Write the line that includes "Which is larger, the magenta" and all subsequent lines, exactly as written, and nothing more.
────────────────
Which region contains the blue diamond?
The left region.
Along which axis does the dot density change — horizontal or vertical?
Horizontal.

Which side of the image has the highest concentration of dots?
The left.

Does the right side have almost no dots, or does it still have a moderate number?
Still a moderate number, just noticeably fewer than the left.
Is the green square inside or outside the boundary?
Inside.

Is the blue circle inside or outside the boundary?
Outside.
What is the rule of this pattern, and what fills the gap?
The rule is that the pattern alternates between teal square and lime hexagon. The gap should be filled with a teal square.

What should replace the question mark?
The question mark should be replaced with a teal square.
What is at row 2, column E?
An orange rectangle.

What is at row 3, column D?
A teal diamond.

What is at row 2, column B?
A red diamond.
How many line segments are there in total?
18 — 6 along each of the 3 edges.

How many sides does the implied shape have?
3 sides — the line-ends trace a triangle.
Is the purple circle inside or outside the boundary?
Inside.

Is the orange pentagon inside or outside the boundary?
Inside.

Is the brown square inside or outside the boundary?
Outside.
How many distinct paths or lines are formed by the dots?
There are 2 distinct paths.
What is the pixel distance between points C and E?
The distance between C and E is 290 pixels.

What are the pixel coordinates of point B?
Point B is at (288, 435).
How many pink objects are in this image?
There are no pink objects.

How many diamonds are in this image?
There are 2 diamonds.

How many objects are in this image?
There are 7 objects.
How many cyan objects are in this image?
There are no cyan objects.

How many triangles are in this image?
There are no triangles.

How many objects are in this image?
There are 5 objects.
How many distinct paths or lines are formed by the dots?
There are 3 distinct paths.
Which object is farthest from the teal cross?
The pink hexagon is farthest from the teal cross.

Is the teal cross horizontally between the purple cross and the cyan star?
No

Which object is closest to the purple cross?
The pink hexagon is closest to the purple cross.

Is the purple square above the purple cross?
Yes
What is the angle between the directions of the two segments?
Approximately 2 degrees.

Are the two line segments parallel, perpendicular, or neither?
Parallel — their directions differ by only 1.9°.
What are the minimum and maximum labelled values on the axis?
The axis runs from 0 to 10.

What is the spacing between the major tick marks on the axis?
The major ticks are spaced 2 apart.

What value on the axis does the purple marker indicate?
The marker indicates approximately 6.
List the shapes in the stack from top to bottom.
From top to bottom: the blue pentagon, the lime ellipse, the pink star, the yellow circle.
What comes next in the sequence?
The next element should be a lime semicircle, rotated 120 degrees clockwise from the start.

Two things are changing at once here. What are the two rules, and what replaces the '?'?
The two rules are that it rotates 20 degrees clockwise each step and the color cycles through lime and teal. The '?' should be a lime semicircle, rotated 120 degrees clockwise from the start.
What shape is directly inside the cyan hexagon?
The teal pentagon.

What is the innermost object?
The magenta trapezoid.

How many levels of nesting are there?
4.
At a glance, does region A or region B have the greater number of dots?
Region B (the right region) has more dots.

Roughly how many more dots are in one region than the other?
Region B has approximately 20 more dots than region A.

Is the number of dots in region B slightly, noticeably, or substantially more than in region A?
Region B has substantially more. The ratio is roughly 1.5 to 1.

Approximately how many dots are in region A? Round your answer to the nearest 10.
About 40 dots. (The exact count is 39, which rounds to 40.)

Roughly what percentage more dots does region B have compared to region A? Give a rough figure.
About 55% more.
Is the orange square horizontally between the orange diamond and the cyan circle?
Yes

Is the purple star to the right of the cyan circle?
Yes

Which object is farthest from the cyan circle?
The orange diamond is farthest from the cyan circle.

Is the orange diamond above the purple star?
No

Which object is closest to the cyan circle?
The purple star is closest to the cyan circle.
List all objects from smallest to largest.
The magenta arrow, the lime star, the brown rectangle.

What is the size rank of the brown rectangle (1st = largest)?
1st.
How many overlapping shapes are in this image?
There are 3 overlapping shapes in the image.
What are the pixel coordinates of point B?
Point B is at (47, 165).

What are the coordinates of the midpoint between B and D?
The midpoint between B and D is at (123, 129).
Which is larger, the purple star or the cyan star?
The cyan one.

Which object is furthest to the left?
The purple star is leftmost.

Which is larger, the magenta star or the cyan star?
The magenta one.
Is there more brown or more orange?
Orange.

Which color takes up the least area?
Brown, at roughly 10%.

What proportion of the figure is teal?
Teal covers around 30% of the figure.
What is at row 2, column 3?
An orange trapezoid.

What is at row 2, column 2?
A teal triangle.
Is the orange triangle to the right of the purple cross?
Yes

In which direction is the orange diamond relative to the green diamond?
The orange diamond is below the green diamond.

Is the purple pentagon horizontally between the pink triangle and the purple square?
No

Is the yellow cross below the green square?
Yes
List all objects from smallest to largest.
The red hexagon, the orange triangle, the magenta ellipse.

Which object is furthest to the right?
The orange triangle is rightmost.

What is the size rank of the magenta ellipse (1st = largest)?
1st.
────────────────
> **FULL ANSWER**:
Which is larger, the magenta star or the cyan star?
The magenta one.
Is there more brown or more orange?
Orange.

Which color takes up the least area?
Brown, at roughly 10%.

What proportion of the figure is teal?
Teal covers around 30% of the figure.
What is at row 2, column 3?
An orange trapezoid.

What is at row 2, column 2?
A teal triangle.
Is the orange triangle to the right of the purple cross?
Yes

In which direction is the orange diamond relative to the green diamond?
The orange diamond is below the green diamond.

Is the purple pentagon horizontally between the pink triangle and the purple square?
No

Is the yellow cross below the green square?
Yes
List all objects from smallest to largest.
The red hexagon, the orange triangle, the magenta ellipse.

Which object is furthest to the right?
The orange triangle is rightmost.

What is the size rank of the magenta ellipse (1st = largest)?
1st.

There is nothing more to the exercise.